Data supplied =
........
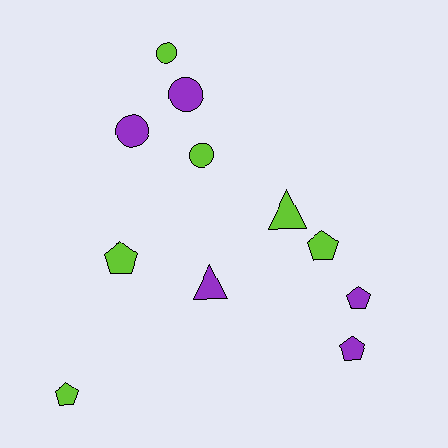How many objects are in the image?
There are 11 objects.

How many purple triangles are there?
There is 1 purple triangle.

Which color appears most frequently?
Lime, with 6 objects.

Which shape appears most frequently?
Pentagon, with 5 objects.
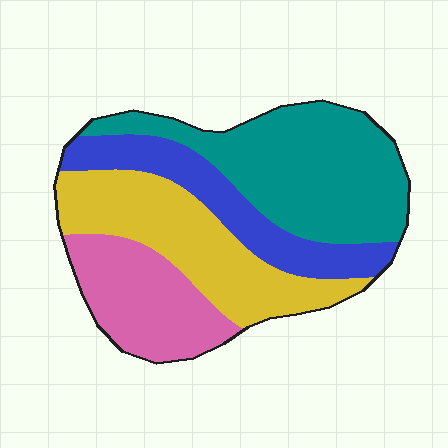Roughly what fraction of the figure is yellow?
Yellow covers roughly 25% of the figure.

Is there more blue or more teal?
Teal.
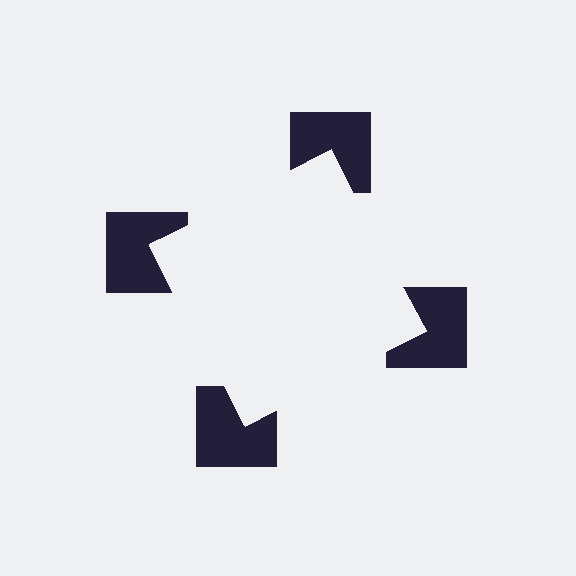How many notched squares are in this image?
There are 4 — one at each vertex of the illusory square.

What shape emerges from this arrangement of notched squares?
An illusory square — its edges are inferred from the aligned wedge cuts in the notched squares, not physically drawn.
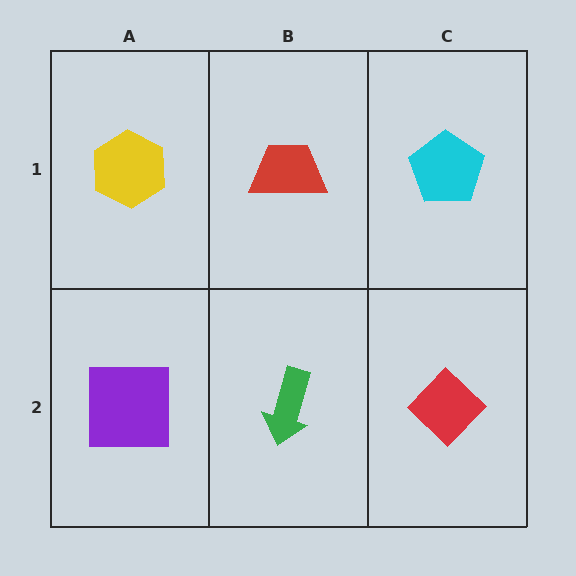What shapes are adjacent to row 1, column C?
A red diamond (row 2, column C), a red trapezoid (row 1, column B).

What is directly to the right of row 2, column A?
A green arrow.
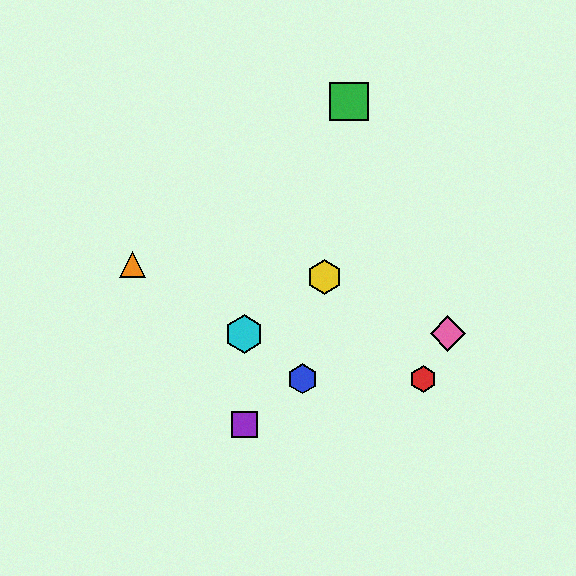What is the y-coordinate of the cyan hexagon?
The cyan hexagon is at y≈334.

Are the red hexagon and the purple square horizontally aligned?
No, the red hexagon is at y≈379 and the purple square is at y≈424.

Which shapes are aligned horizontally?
The red hexagon, the blue hexagon are aligned horizontally.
........
Problem = Repeat the full listing above exactly, with no pictures in the copy.

Result of the task =
How many objects are in the image?
There are 11 objects.

How many purple triangles are there?
There is 1 purple triangle.

Which color appears most frequently?
Lime, with 6 objects.

Which shape appears most frequently?
Pentagon, with 5 objects.
Roughly what fraction of the figure is yellow?
Yellow covers roughly 25% of the figure.

Is there more blue or more teal?
Teal.
How many notched squares are in this image?
There are 4 — one at each vertex of the illusory square.

What shape emerges from this arrangement of notched squares?
An illusory square — its edges are inferred from the aligned wedge cuts in the notched squares, not physically drawn.
What shapes are adjacent to row 1, column C?
A red diamond (row 2, column C), a red trapezoid (row 1, column B).

What is directly to the right of row 2, column A?
A green arrow.
What is the y-coordinate of the cyan hexagon?
The cyan hexagon is at y≈334.

Are the red hexagon and the purple square horizontally aligned?
No, the red hexagon is at y≈379 and the purple square is at y≈424.

Which shapes are aligned horizontally?
The red hexagon, the blue hexagon are aligned horizontally.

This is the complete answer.